- What this task involves: Your answer should consist only of the lines below from the one with "What is the interior angle at vertex D?" through the one with "Are the texture", copied exactly.

- Source records:
....
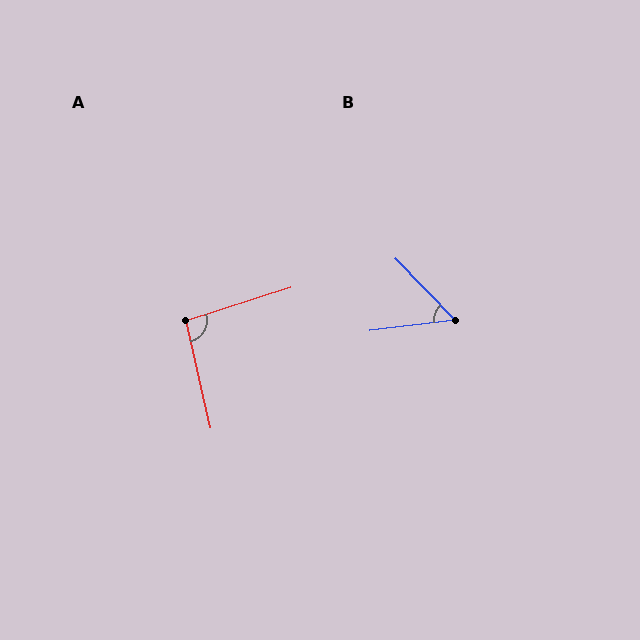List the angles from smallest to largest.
....
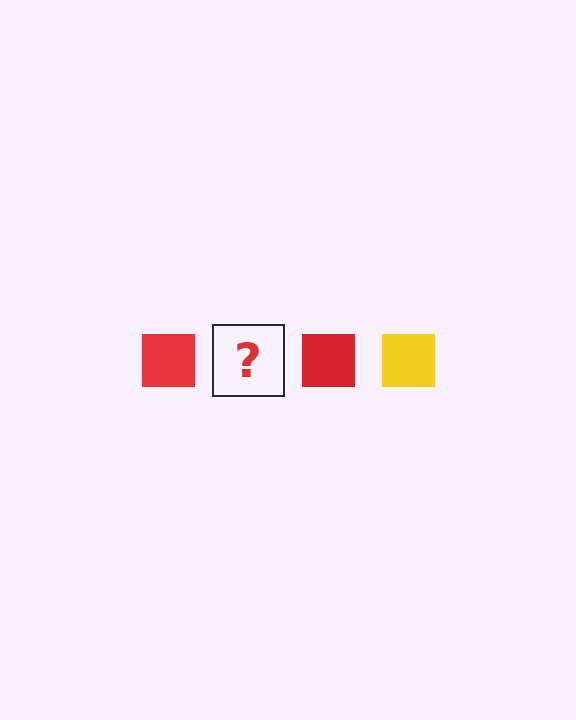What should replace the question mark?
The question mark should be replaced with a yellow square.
....
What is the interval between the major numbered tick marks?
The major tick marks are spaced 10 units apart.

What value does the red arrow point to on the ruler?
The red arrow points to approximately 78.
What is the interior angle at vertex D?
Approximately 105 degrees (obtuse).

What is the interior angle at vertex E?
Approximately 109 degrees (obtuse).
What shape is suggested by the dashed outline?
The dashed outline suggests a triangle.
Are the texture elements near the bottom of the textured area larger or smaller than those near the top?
....
- The response:
What is the interior angle at vertex D?
Approximately 105 degrees (obtuse).

What is the interior angle at vertex E?
Approximately 109 degrees (obtuse).
What shape is suggested by the dashed outline?
The dashed outline suggests a triangle.
Are the texture elements near the bottom of the textured area larger or smaller than those near the top?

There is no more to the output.